**Entries provided:**
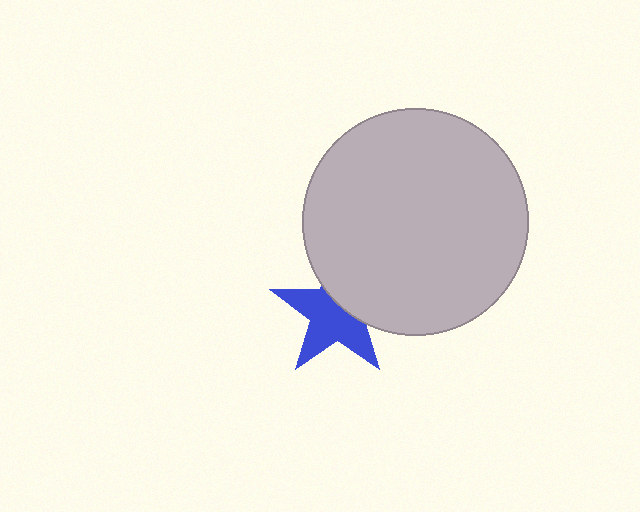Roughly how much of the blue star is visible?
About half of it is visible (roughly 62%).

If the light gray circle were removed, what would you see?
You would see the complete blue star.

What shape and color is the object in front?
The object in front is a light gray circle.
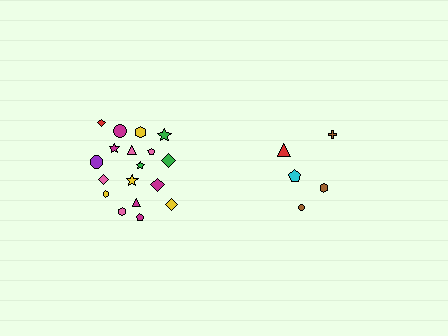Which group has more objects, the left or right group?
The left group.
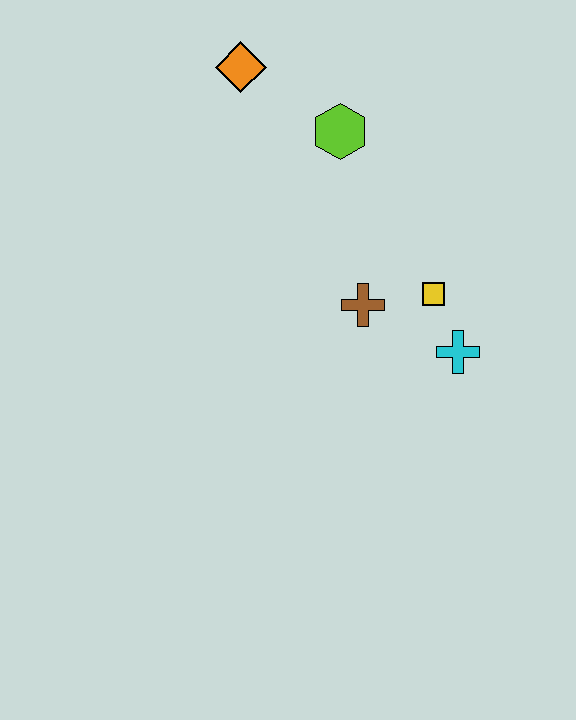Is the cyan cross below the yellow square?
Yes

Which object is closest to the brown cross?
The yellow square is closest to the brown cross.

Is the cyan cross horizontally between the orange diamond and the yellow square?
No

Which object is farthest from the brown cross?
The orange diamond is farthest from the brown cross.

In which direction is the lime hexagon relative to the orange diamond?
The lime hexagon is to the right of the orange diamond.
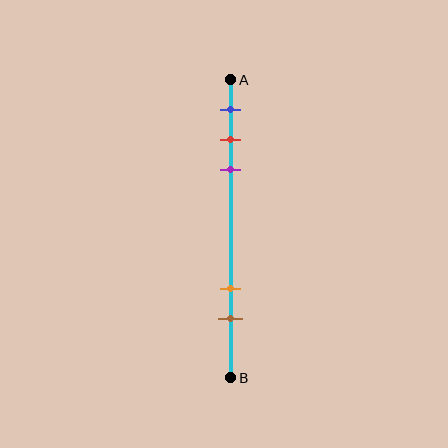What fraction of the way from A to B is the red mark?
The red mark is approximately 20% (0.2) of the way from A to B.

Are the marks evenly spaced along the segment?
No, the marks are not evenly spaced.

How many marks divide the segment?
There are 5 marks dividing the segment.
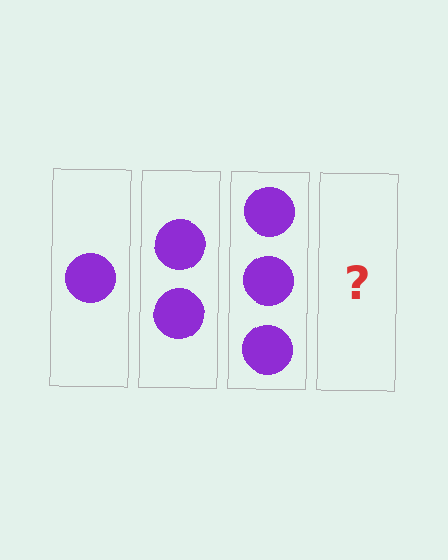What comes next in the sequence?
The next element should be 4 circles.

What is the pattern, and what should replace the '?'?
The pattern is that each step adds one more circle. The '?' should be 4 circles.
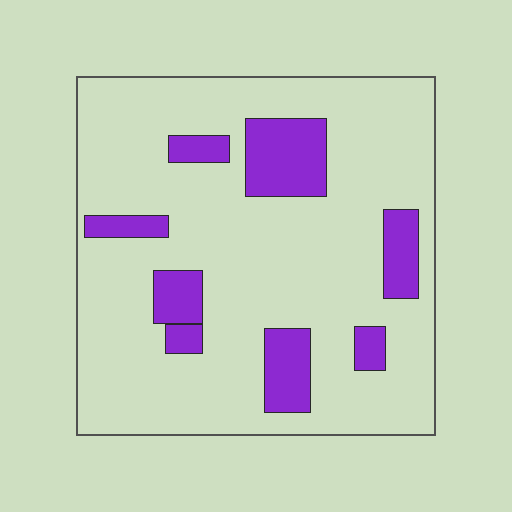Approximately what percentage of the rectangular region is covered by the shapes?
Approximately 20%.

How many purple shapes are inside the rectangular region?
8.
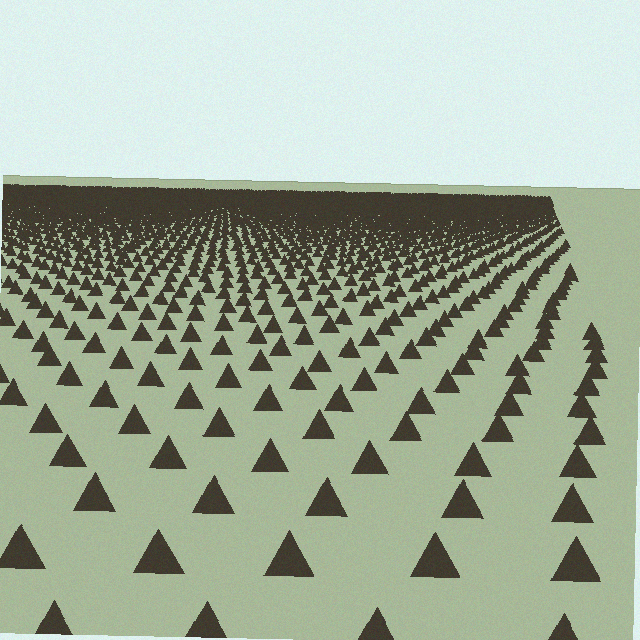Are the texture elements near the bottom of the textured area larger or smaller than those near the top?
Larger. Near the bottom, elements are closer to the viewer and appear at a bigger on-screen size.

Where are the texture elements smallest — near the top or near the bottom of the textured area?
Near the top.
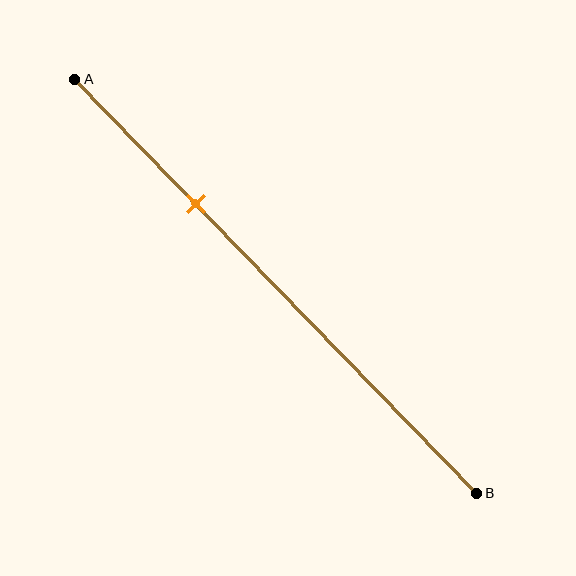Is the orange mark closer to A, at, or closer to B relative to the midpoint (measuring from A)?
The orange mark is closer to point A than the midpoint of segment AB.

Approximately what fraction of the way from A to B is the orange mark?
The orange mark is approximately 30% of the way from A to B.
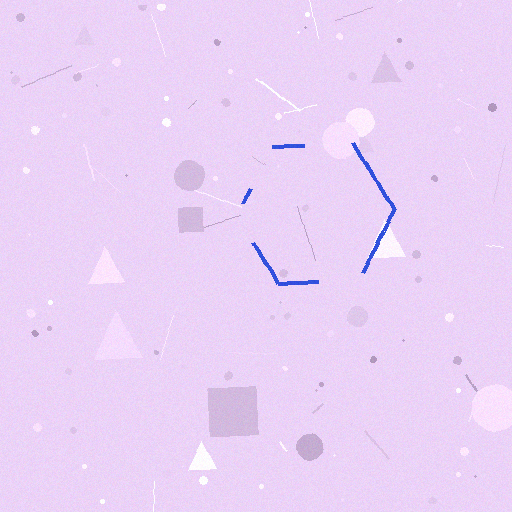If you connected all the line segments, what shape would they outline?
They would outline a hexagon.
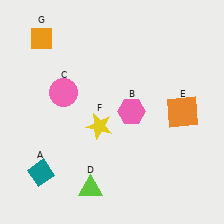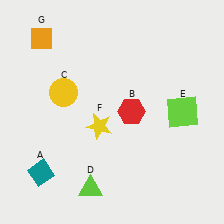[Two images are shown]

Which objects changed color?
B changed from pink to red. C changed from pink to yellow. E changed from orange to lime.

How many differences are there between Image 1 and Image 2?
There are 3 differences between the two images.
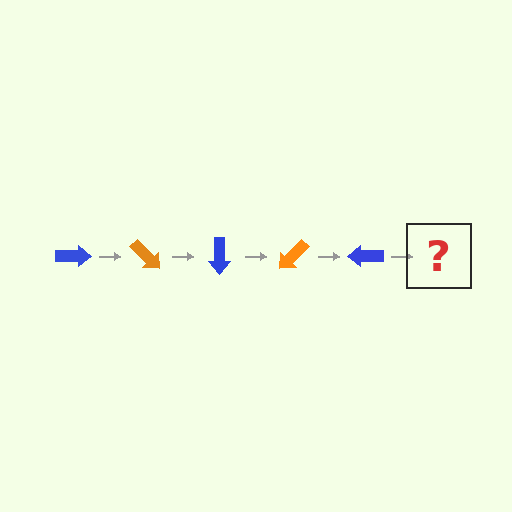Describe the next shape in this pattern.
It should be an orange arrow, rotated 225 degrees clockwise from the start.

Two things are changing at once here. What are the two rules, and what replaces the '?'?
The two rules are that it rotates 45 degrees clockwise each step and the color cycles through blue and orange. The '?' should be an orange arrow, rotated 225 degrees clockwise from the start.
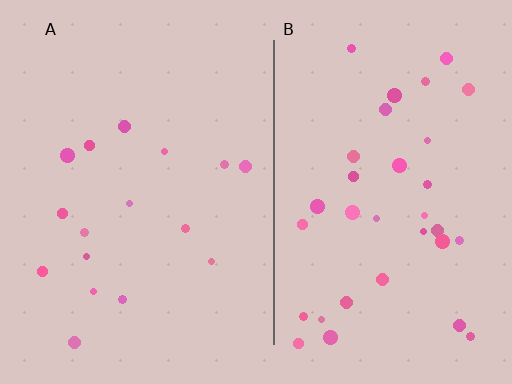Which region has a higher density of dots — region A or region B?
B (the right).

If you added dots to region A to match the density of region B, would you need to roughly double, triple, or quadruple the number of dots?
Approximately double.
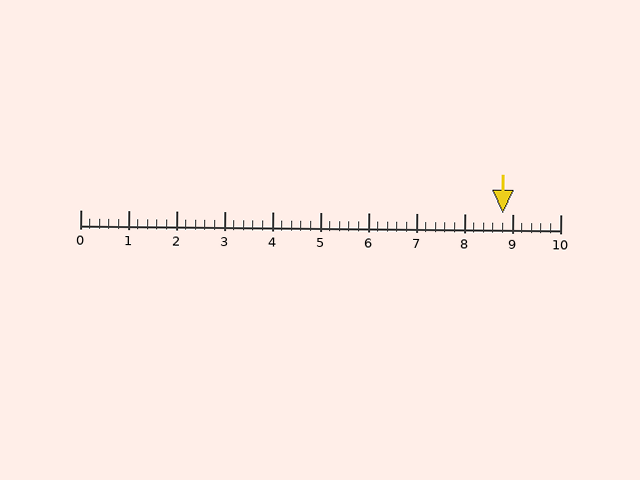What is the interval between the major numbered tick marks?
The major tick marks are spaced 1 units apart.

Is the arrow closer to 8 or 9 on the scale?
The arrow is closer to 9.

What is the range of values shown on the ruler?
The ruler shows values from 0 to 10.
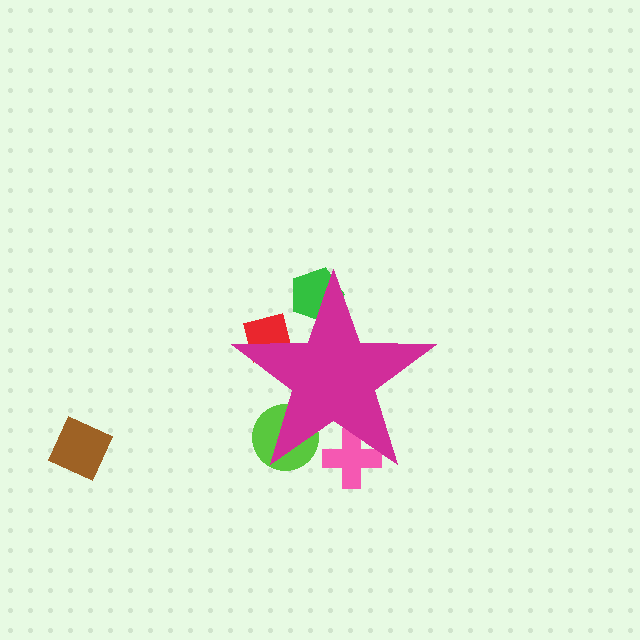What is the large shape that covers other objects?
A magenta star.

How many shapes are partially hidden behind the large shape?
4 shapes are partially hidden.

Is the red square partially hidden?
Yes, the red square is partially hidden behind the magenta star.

**What you have to do:** Omit the pictures. Transcribe every record exactly.

**Finished task:**
Roughly how much of the blue star is visible?
About half of it is visible (roughly 62%).

If the light gray circle were removed, what would you see?
You would see the complete blue star.

What shape and color is the object in front?
The object in front is a light gray circle.
Which group has more objects, the left or right group?
The left group.
Is the cyan cross below the yellow square?
Yes

Which object is closest to the brown cross?
The yellow square is closest to the brown cross.

Is the cyan cross horizontally between the orange diamond and the yellow square?
No

Which object is farthest from the brown cross?
The orange diamond is farthest from the brown cross.

In which direction is the lime hexagon relative to the orange diamond?
The lime hexagon is to the right of the orange diamond.
What fraction of the way from A to B is the red mark?
The red mark is approximately 20% (0.2) of the way from A to B.

Are the marks evenly spaced along the segment?
No, the marks are not evenly spaced.

How many marks divide the segment?
There are 5 marks dividing the segment.
What comes next in the sequence?
The next element should be 4 circles.

What is the pattern, and what should replace the '?'?
The pattern is that each step adds one more circle. The '?' should be 4 circles.
Approximately what percentage of the rectangular region is covered by the shapes?
Approximately 20%.

How many purple shapes are inside the rectangular region?
8.
Are the texture elements near the bottom of the textured area larger or smaller than those near the top?
Larger. Near the bottom, elements are closer to the viewer and appear at a bigger on-screen size.

Where are the texture elements smallest — near the top or near the bottom of the textured area?
Near the top.
Is the orange mark closer to A, at, or closer to B relative to the midpoint (measuring from A)?
The orange mark is closer to point A than the midpoint of segment AB.

Approximately what fraction of the way from A to B is the orange mark?
The orange mark is approximately 30% of the way from A to B.
If you connected all the line segments, what shape would they outline?
They would outline a hexagon.
[Two images are shown]

Which objects changed color?
B changed from pink to red. C changed from pink to yellow. E changed from orange to lime.

How many differences are there between Image 1 and Image 2?
There are 3 differences between the two images.
Describe the next shape in this pattern.
It should be an orange arrow, rotated 225 degrees clockwise from the start.

Two things are changing at once here. What are the two rules, and what replaces the '?'?
The two rules are that it rotates 45 degrees clockwise each step and the color cycles through blue and orange. The '?' should be an orange arrow, rotated 225 degrees clockwise from the start.
Which region has a higher density of dots — region A or region B?
B (the right).

If you added dots to region A to match the density of region B, would you need to roughly double, triple, or quadruple the number of dots?
Approximately double.
What is the interval between the major numbered tick marks?
The major tick marks are spaced 1 units apart.

Is the arrow closer to 8 or 9 on the scale?
The arrow is closer to 9.

What is the range of values shown on the ruler?
The ruler shows values from 0 to 10.
What is the large shape that covers other objects?
A magenta star.

How many shapes are partially hidden behind the large shape?
4 shapes are partially hidden.

Is the red square partially hidden?
Yes, the red square is partially hidden behind the magenta star.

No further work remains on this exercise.